##### DATA ROWS

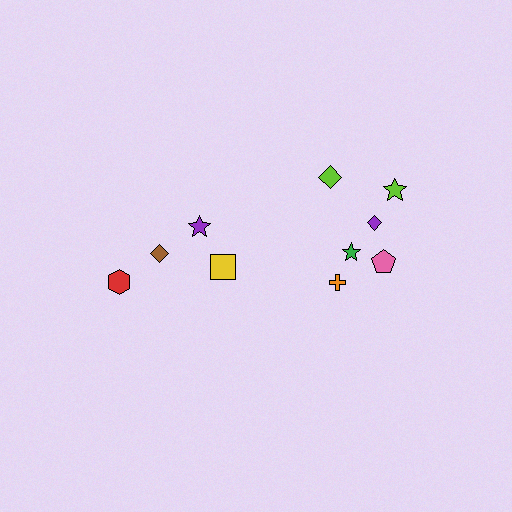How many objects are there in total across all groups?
There are 10 objects.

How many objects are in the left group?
There are 4 objects.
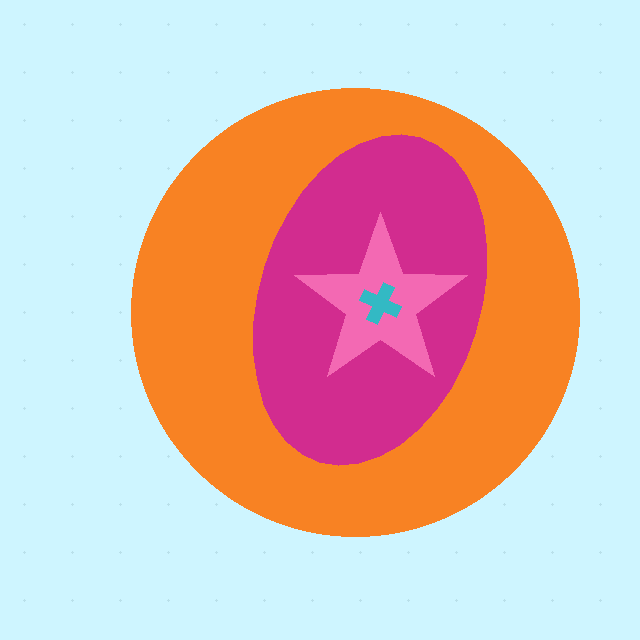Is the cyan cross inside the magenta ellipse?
Yes.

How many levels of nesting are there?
4.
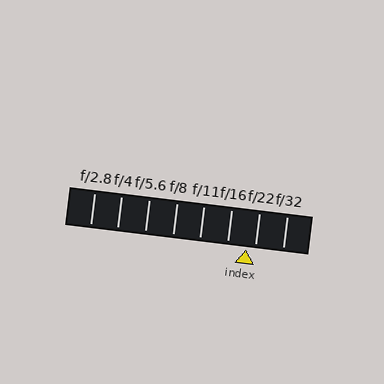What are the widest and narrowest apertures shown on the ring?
The widest aperture shown is f/2.8 and the narrowest is f/32.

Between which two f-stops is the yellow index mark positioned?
The index mark is between f/16 and f/22.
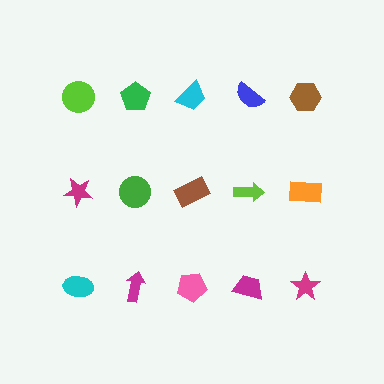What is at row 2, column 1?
A magenta star.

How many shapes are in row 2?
5 shapes.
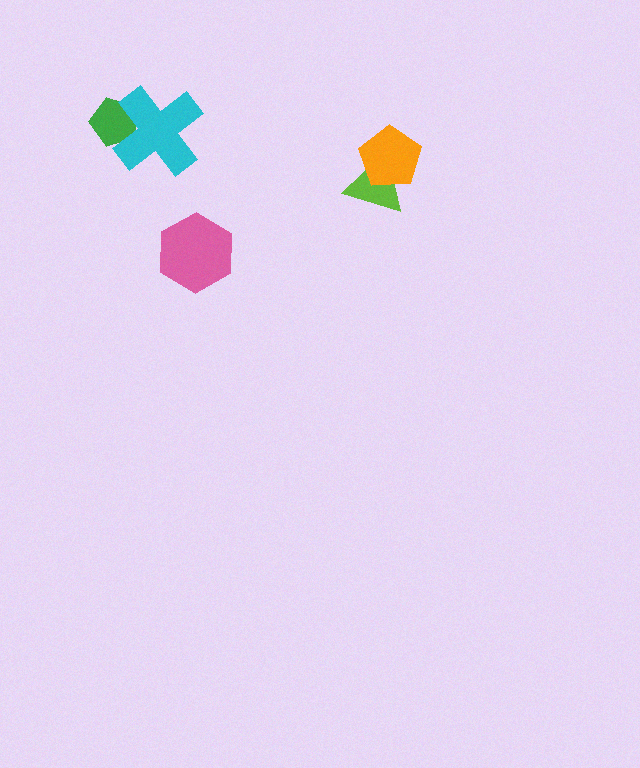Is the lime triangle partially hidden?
Yes, it is partially covered by another shape.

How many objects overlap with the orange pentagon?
1 object overlaps with the orange pentagon.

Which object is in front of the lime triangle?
The orange pentagon is in front of the lime triangle.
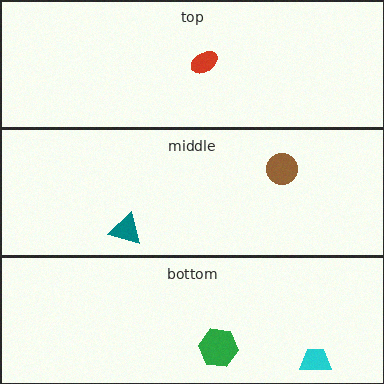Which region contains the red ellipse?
The top region.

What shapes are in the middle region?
The teal triangle, the brown circle.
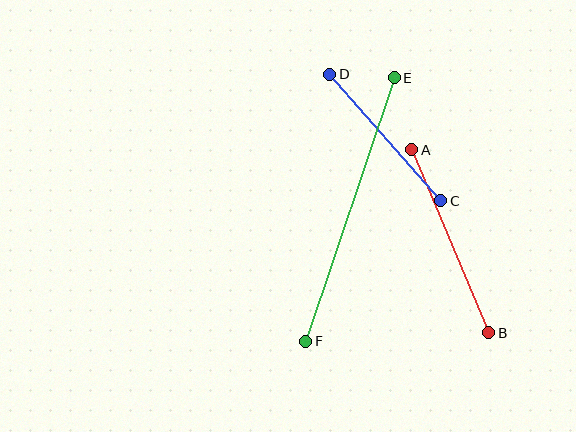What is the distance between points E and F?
The distance is approximately 278 pixels.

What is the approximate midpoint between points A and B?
The midpoint is at approximately (450, 241) pixels.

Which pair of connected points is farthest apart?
Points E and F are farthest apart.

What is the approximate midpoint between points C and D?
The midpoint is at approximately (385, 138) pixels.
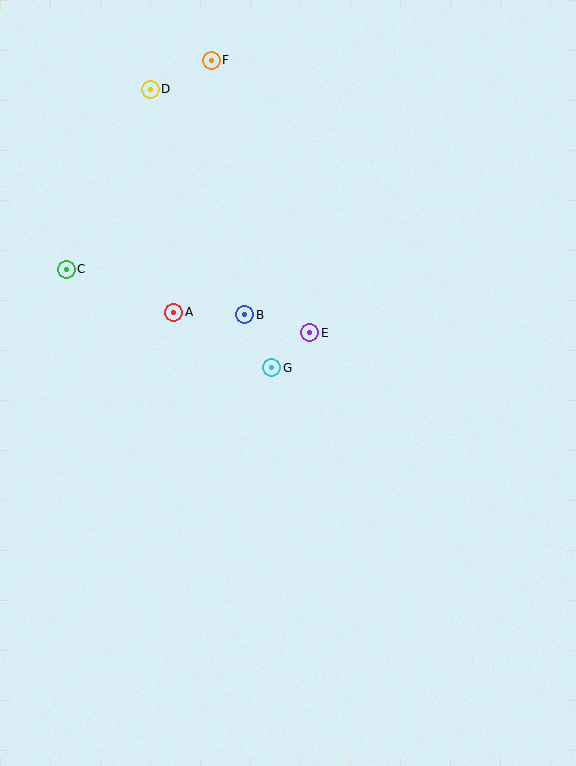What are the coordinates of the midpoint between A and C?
The midpoint between A and C is at (120, 291).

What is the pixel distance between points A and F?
The distance between A and F is 255 pixels.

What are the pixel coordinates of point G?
Point G is at (272, 368).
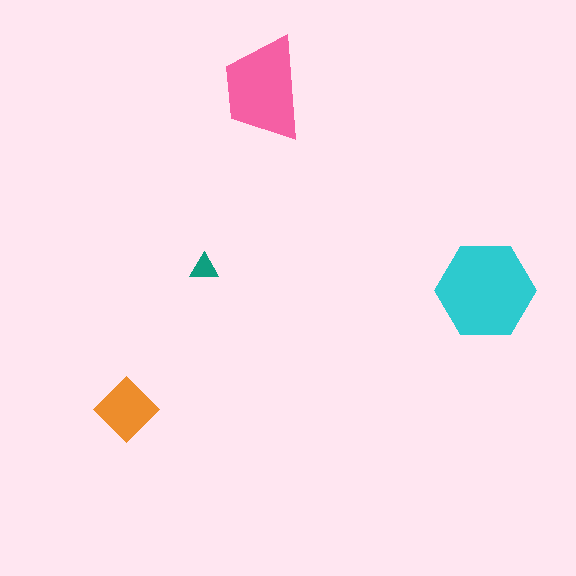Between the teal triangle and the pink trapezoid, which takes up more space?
The pink trapezoid.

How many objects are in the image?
There are 4 objects in the image.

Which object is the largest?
The cyan hexagon.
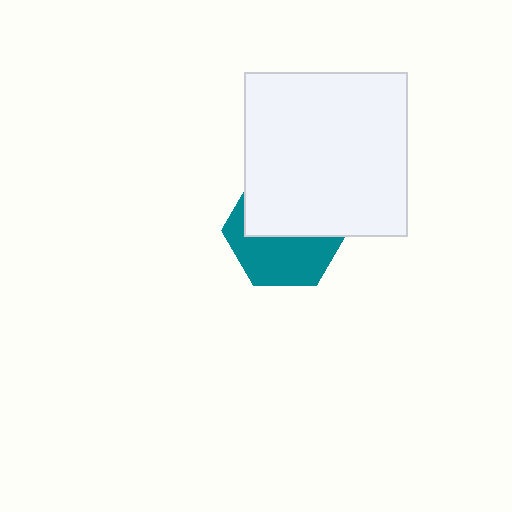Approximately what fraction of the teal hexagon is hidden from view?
Roughly 53% of the teal hexagon is hidden behind the white square.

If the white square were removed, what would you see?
You would see the complete teal hexagon.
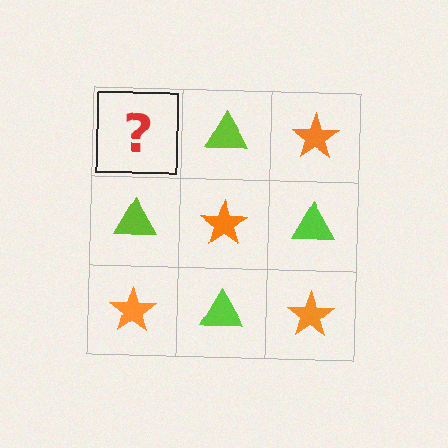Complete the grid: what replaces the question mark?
The question mark should be replaced with an orange star.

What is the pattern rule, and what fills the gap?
The rule is that it alternates orange star and lime triangle in a checkerboard pattern. The gap should be filled with an orange star.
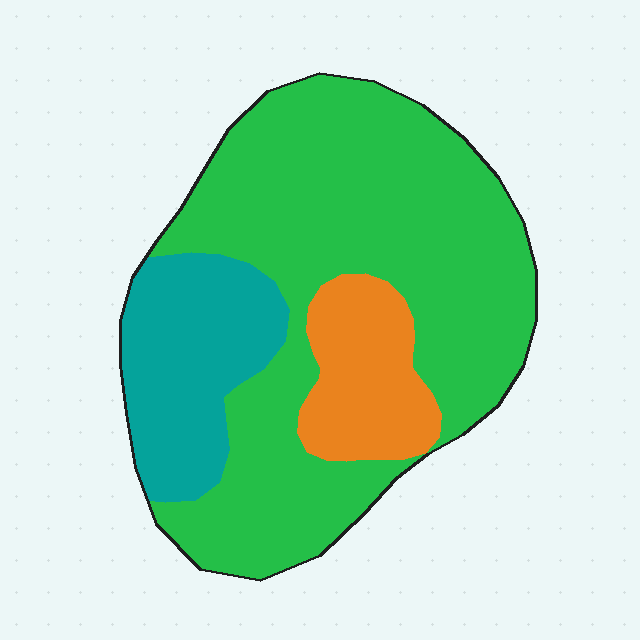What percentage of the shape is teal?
Teal covers 20% of the shape.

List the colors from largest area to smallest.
From largest to smallest: green, teal, orange.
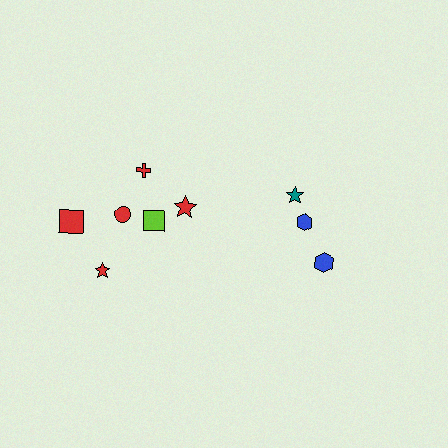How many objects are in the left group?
There are 6 objects.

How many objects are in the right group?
There are 3 objects.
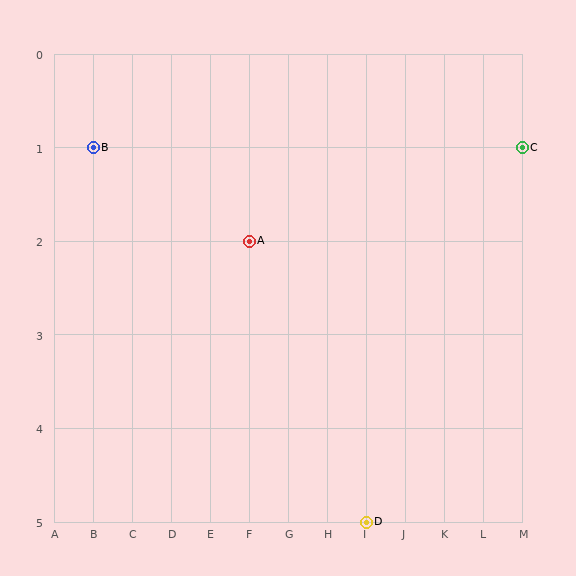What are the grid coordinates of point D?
Point D is at grid coordinates (I, 5).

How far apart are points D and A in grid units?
Points D and A are 3 columns and 3 rows apart (about 4.2 grid units diagonally).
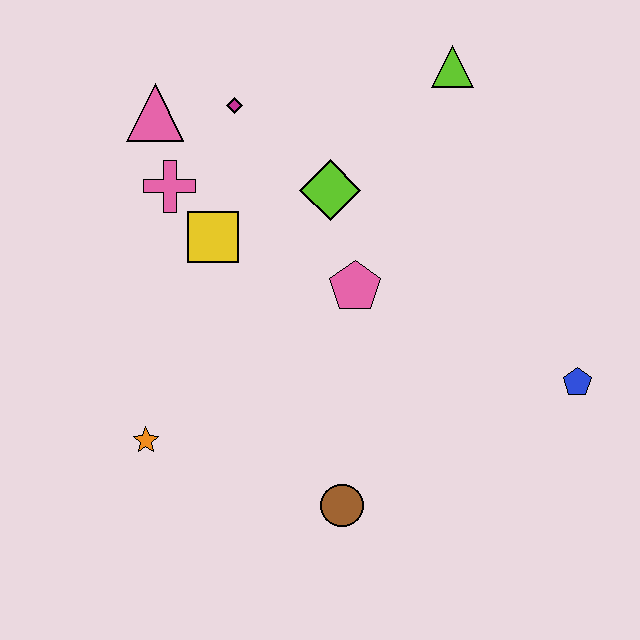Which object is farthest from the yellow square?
The blue pentagon is farthest from the yellow square.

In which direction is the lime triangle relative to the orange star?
The lime triangle is above the orange star.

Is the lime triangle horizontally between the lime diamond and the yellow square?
No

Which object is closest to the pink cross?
The yellow square is closest to the pink cross.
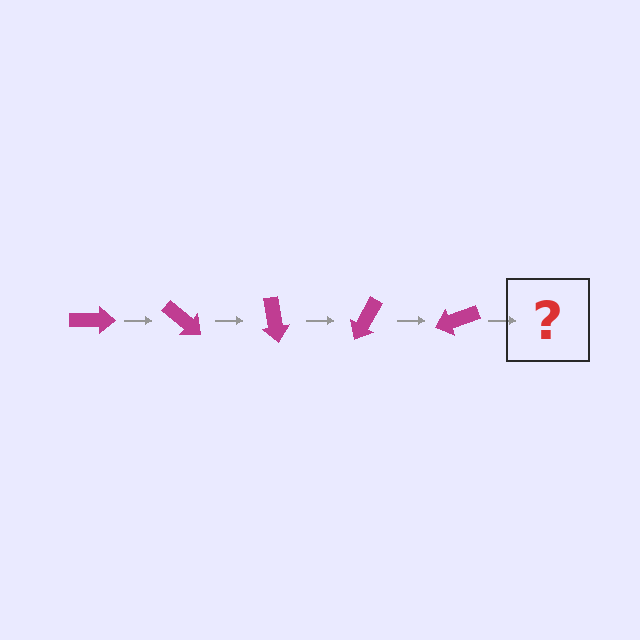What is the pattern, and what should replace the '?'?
The pattern is that the arrow rotates 40 degrees clockwise each step. The '?' should be a magenta arrow rotated 200 degrees clockwise.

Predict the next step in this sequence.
The next step is a magenta arrow rotated 200 degrees clockwise.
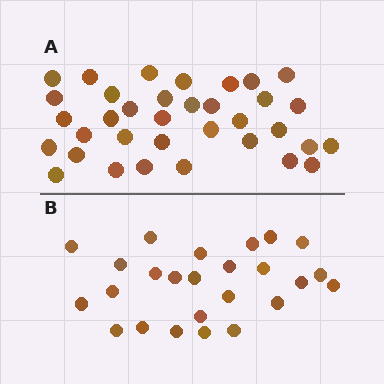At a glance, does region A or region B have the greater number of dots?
Region A (the top region) has more dots.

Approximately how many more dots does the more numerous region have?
Region A has roughly 10 or so more dots than region B.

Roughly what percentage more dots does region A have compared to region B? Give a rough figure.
About 40% more.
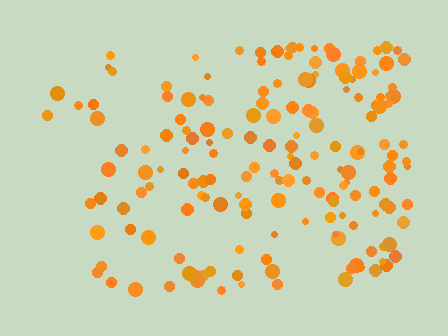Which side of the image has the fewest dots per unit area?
The left.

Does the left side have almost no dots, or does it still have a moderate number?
Still a moderate number, just noticeably fewer than the right.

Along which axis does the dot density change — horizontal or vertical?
Horizontal.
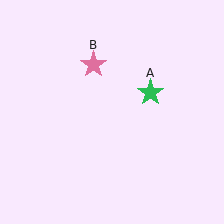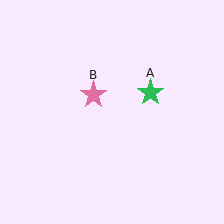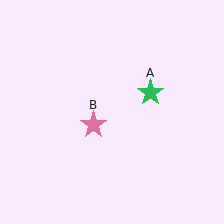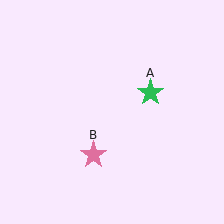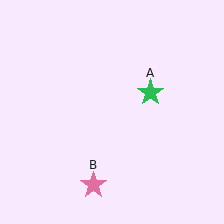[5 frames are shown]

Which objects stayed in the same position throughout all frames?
Green star (object A) remained stationary.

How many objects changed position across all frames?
1 object changed position: pink star (object B).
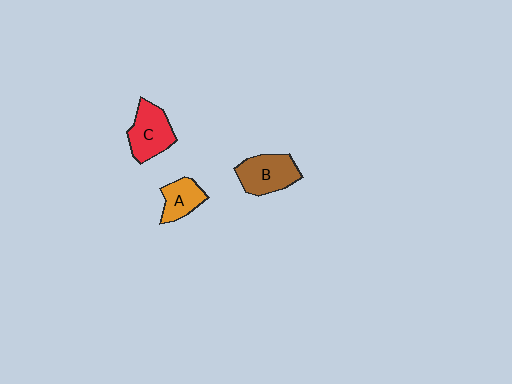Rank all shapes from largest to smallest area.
From largest to smallest: B (brown), C (red), A (orange).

##########

Output the entries above exactly. Drop the pictures.

* ANSWER TO THIS TASK *
How many objects are there in total across all groups?
There are 10 objects.

How many objects are in the left group?
There are 4 objects.
Is the cyan cross inside the magenta ellipse?
Yes.

How many levels of nesting are there?
4.
What are the widest and narrowest apertures shown on the ring?
The widest aperture shown is f/2.8 and the narrowest is f/32.

Between which two f-stops is the yellow index mark positioned?
The index mark is between f/16 and f/22.
What is at row 2, column 1?
A magenta star.

How many shapes are in row 2?
5 shapes.
Is the lime triangle partially hidden?
Yes, it is partially covered by another shape.

How many objects overlap with the orange pentagon?
1 object overlaps with the orange pentagon.

Which object is in front of the lime triangle?
The orange pentagon is in front of the lime triangle.
Which region contains the red ellipse?
The top region.

What shapes are in the middle region?
The teal triangle, the brown circle.
What is the distance between points E and F?
The distance is approximately 278 pixels.

What is the approximate midpoint between points A and B?
The midpoint is at approximately (450, 241) pixels.

Which pair of connected points is farthest apart?
Points E and F are farthest apart.

What is the approximate midpoint between points C and D?
The midpoint is at approximately (385, 138) pixels.
What are the coordinates of the midpoint between A and C?
The midpoint between A and C is at (120, 291).

What is the pixel distance between points A and F?
The distance between A and F is 255 pixels.

What are the pixel coordinates of point G?
Point G is at (272, 368).
Between the teal triangle and the pink trapezoid, which takes up more space?
The pink trapezoid.

How many objects are in the image?
There are 4 objects in the image.

Which object is the largest?
The cyan hexagon.
Approximately what fraction of the teal hexagon is hidden from view?
Roughly 53% of the teal hexagon is hidden behind the white square.

If the white square were removed, what would you see?
You would see the complete teal hexagon.
Complete the grid: what replaces the question mark?
The question mark should be replaced with an orange star.

What is the pattern rule, and what fills the gap?
The rule is that it alternates orange star and lime triangle in a checkerboard pattern. The gap should be filled with an orange star.
What percentage of the shape is teal?
Teal covers 20% of the shape.

List the colors from largest area to smallest.
From largest to smallest: green, teal, orange.
How many objects are in the left group?
There are 6 objects.

How many objects are in the right group?
There are 3 objects.
What are the grid coordinates of point D?
Point D is at grid coordinates (I, 5).

How far apart are points D and A in grid units?
Points D and A are 3 columns and 3 rows apart (about 4.2 grid units diagonally).
Which object is farthest from the yellow square?
The blue pentagon is farthest from the yellow square.

In which direction is the lime triangle relative to the orange star?
The lime triangle is above the orange star.

Is the lime triangle horizontally between the lime diamond and the yellow square?
No

Which object is closest to the pink cross?
The yellow square is closest to the pink cross.
What is the pattern, and what should replace the '?'?
The pattern is that the arrow rotates 40 degrees clockwise each step. The '?' should be a magenta arrow rotated 200 degrees clockwise.

Predict the next step in this sequence.
The next step is a magenta arrow rotated 200 degrees clockwise.
At a glance, does region A or region B have the greater number of dots?
Region A (the top region) has more dots.

Approximately how many more dots does the more numerous region have?
Region A has roughly 10 or so more dots than region B.

Roughly what percentage more dots does region A have compared to region B? Give a rough figure.
About 40% more.
Which side of the image has the fewest dots per unit area?
The left.

Does the left side have almost no dots, or does it still have a moderate number?
Still a moderate number, just noticeably fewer than the right.

Along which axis does the dot density change — horizontal or vertical?
Horizontal.
[5 frames are shown]

Which objects stayed in the same position throughout all frames?
Green star (object A) remained stationary.

How many objects changed position across all frames?
1 object changed position: pink star (object B).
Rank all shapes from largest to smallest area.
From largest to smallest: B (brown), C (red), A (orange).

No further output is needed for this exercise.